Records of labeled boxes
··········

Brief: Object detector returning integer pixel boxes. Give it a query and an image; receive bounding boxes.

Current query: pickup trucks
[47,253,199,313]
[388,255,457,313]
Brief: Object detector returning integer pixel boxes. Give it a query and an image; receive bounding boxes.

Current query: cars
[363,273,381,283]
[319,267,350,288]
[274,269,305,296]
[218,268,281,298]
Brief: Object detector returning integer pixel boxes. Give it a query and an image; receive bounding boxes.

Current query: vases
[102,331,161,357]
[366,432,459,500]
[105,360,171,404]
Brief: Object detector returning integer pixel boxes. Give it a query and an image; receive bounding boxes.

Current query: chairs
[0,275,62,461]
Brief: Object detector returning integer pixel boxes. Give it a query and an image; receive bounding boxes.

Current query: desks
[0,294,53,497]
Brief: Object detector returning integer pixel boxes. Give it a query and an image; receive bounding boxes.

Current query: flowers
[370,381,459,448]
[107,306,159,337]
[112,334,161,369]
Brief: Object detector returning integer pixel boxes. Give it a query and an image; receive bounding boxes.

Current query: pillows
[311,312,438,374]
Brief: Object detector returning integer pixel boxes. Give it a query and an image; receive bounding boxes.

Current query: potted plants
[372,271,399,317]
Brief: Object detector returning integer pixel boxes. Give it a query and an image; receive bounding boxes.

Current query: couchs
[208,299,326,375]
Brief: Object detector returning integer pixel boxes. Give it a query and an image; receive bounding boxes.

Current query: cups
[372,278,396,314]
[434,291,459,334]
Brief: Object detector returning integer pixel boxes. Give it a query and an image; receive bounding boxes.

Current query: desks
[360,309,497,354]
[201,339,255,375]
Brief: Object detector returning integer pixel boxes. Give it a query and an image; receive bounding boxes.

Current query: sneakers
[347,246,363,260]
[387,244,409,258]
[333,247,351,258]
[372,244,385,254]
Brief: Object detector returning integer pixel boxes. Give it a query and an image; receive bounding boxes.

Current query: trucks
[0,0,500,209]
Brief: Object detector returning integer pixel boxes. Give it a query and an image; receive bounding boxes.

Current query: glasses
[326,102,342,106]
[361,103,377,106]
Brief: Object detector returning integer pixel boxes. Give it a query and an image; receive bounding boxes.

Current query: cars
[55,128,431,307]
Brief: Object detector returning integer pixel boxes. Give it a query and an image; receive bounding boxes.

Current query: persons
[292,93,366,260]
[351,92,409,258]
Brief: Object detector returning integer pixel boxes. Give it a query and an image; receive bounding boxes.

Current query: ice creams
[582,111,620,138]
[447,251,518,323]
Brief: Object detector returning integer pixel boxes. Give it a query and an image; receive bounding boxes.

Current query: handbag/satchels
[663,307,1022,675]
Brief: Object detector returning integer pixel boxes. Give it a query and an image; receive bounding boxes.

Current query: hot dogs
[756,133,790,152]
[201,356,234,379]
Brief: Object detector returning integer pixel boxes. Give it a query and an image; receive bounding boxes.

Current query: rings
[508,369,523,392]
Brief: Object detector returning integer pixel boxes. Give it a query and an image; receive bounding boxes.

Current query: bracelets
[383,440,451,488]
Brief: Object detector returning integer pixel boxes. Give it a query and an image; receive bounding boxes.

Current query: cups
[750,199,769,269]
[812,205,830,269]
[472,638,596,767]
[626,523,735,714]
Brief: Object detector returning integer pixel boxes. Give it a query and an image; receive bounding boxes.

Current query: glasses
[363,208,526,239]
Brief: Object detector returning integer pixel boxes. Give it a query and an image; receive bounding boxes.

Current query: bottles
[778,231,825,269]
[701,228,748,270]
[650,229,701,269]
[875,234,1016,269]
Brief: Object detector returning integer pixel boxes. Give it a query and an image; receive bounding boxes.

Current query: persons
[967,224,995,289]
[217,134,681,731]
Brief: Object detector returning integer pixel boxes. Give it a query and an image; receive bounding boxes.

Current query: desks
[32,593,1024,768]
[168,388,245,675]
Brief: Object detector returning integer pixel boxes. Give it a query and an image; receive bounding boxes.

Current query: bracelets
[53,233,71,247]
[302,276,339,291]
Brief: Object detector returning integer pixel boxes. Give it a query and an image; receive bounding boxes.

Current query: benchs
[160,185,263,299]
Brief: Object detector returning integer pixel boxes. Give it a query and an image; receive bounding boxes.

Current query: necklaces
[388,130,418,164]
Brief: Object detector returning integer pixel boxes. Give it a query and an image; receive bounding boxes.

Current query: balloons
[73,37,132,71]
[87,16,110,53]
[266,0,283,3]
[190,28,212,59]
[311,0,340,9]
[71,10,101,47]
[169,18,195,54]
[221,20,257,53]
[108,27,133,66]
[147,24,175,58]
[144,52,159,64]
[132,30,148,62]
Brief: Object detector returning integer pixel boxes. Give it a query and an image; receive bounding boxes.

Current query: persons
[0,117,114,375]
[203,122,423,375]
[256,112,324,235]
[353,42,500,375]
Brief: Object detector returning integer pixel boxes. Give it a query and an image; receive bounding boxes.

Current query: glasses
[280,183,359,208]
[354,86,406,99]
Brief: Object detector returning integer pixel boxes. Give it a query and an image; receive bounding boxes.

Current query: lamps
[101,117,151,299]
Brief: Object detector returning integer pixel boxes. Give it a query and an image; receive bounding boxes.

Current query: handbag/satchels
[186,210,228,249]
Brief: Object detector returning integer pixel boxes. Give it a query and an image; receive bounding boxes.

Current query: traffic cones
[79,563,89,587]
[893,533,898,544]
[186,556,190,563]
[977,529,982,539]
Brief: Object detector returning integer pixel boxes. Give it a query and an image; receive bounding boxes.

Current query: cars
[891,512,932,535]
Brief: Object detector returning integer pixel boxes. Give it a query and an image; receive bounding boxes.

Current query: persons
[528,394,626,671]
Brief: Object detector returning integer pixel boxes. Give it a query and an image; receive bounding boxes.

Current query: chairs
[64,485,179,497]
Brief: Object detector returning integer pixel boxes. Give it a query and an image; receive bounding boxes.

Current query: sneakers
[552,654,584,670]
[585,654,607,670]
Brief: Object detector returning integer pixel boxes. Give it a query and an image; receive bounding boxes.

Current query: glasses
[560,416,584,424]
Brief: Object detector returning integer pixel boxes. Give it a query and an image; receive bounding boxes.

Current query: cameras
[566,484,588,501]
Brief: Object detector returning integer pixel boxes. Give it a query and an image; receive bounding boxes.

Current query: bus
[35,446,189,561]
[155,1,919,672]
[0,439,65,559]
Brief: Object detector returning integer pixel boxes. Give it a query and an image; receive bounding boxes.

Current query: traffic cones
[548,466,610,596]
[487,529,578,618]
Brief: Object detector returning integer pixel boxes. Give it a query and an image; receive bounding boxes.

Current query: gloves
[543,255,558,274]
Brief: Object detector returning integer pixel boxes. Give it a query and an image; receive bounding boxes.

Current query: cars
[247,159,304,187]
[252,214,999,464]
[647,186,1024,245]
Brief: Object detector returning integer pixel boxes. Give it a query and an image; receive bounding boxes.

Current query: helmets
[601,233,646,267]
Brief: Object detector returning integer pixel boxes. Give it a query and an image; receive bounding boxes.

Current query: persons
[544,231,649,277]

··········

The task
Show each line of the data above that contains the string "trucks", treating uppercase and lowercase letters as distinct.

Solution to the exercise
Current query: pickup trucks
Current query: trucks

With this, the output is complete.